** START OF Material provided **

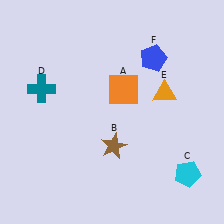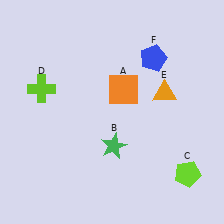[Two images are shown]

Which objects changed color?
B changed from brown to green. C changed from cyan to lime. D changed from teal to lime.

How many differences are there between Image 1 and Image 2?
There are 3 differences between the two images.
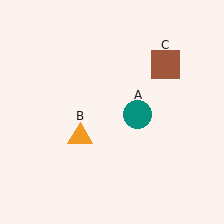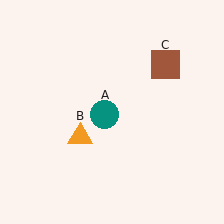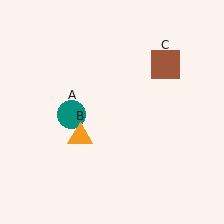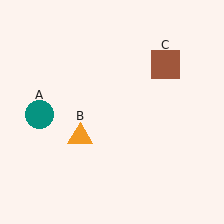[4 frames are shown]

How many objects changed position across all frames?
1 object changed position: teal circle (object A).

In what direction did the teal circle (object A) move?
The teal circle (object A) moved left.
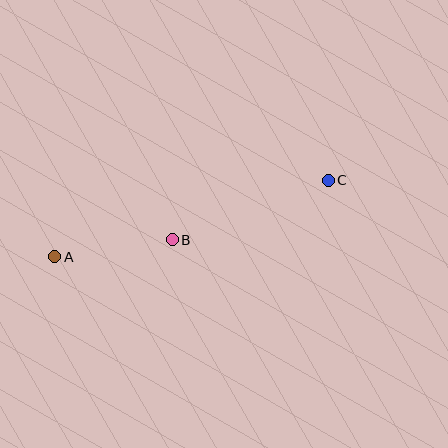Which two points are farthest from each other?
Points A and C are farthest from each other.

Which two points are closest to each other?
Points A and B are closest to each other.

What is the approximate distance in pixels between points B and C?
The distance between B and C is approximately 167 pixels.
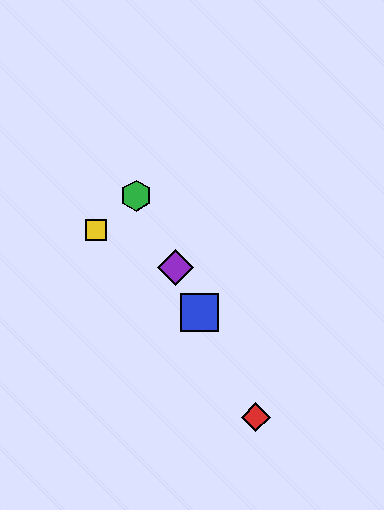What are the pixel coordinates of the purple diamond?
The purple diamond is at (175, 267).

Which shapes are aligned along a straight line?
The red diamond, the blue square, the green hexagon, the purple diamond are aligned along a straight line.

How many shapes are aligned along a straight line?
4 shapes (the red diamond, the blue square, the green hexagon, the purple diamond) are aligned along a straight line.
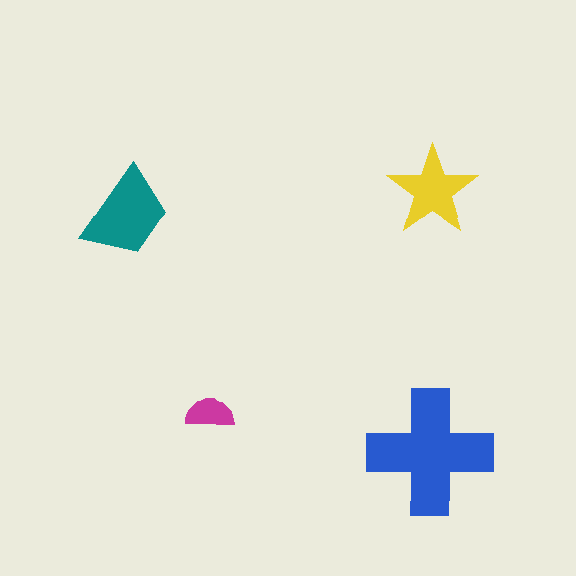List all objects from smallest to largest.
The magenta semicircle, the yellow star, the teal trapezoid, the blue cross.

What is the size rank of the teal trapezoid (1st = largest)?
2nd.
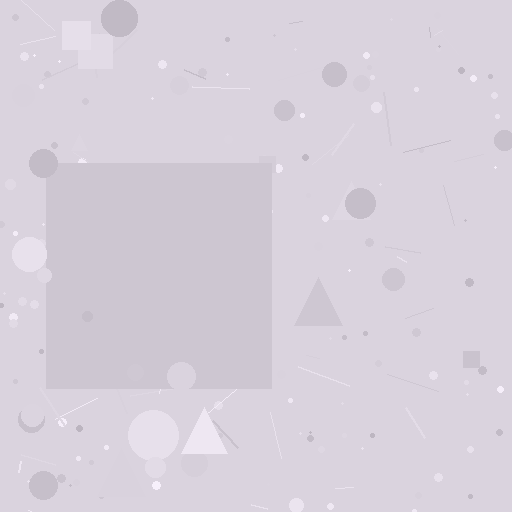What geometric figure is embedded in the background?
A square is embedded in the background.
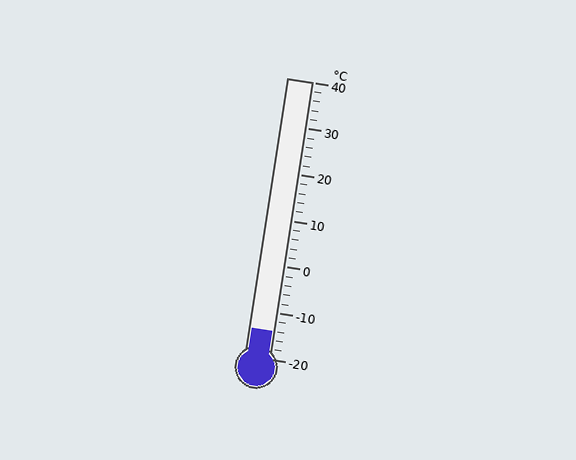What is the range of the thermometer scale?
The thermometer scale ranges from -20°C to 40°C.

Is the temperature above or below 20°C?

** END OF Material provided **

§ Aim of the task
Write out each line again precisely as it appears, skipping every picture.

§ Final answer
[Two images are shown]

Which objects changed color?
B changed from brown to green. C changed from cyan to lime. D changed from teal to lime.

How many differences are there between Image 1 and Image 2?
There are 3 differences between the two images.
[4 frames are shown]

How many objects changed position across all frames?
1 object changed position: teal circle (object A).

In what direction did the teal circle (object A) move?
The teal circle (object A) moved left.
Which two points are farthest from each other?
Points A and C are farthest from each other.

Which two points are closest to each other?
Points A and B are closest to each other.

What is the approximate distance in pixels between points B and C?
The distance between B and C is approximately 167 pixels.
What are the pixel coordinates of the purple diamond?
The purple diamond is at (175, 267).

Which shapes are aligned along a straight line?
The red diamond, the blue square, the green hexagon, the purple diamond are aligned along a straight line.

How many shapes are aligned along a straight line?
4 shapes (the red diamond, the blue square, the green hexagon, the purple diamond) are aligned along a straight line.
List all objects from smallest to largest.
The magenta semicircle, the yellow star, the teal trapezoid, the blue cross.

What is the size rank of the teal trapezoid (1st = largest)?
2nd.
What geometric figure is embedded in the background?
A square is embedded in the background.
What is the range of the thermometer scale?
The thermometer scale ranges from -20°C to 40°C.

Is the temperature above or below 20°C?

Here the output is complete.